=== Working data ===

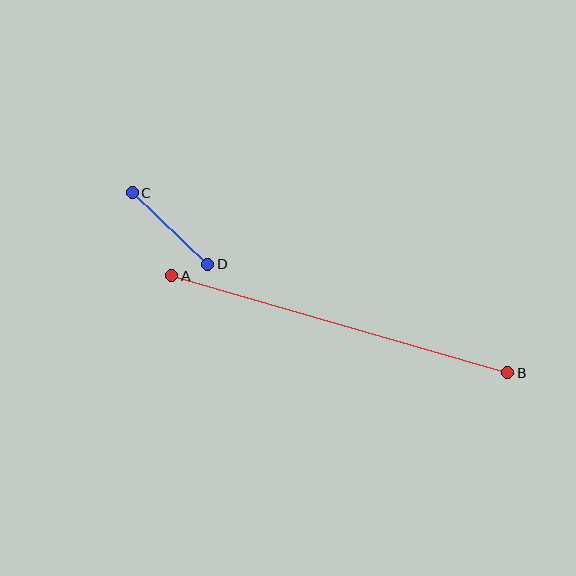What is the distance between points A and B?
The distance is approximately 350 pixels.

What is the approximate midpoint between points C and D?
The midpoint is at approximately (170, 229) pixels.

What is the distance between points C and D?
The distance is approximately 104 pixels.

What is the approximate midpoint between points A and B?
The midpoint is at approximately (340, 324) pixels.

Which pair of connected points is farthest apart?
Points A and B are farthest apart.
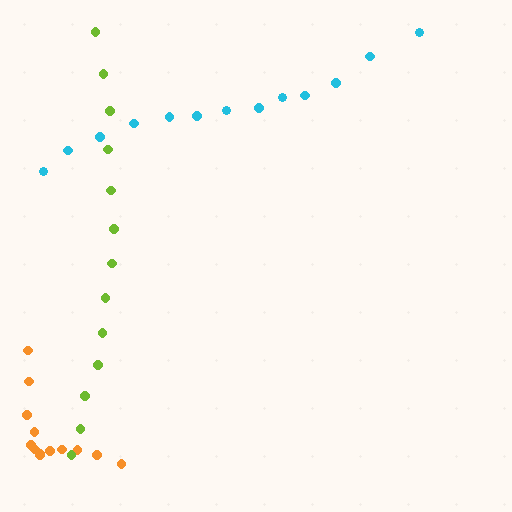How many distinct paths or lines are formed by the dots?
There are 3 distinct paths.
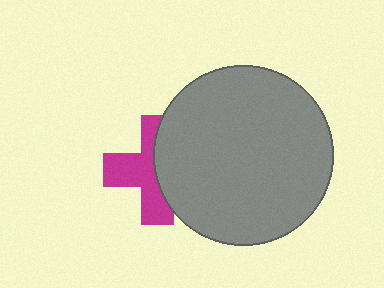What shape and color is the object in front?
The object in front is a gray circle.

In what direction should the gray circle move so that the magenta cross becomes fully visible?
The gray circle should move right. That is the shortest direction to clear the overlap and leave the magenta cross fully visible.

=== What the task requires ===
All of the entries need to be transcribed word for word; pictures are left out.

=== Written answer ===
What is the distance between points A and B?
The distance is approximately 350 pixels.

What is the approximate midpoint between points C and D?
The midpoint is at approximately (170, 229) pixels.

What is the distance between points C and D?
The distance is approximately 104 pixels.

What is the approximate midpoint between points A and B?
The midpoint is at approximately (340, 324) pixels.

Which pair of connected points is farthest apart?
Points A and B are farthest apart.
How many distinct paths or lines are formed by the dots?
There are 3 distinct paths.
What shape and color is the object in front?
The object in front is a gray circle.

In what direction should the gray circle move so that the magenta cross becomes fully visible?
The gray circle should move right. That is the shortest direction to clear the overlap and leave the magenta cross fully visible.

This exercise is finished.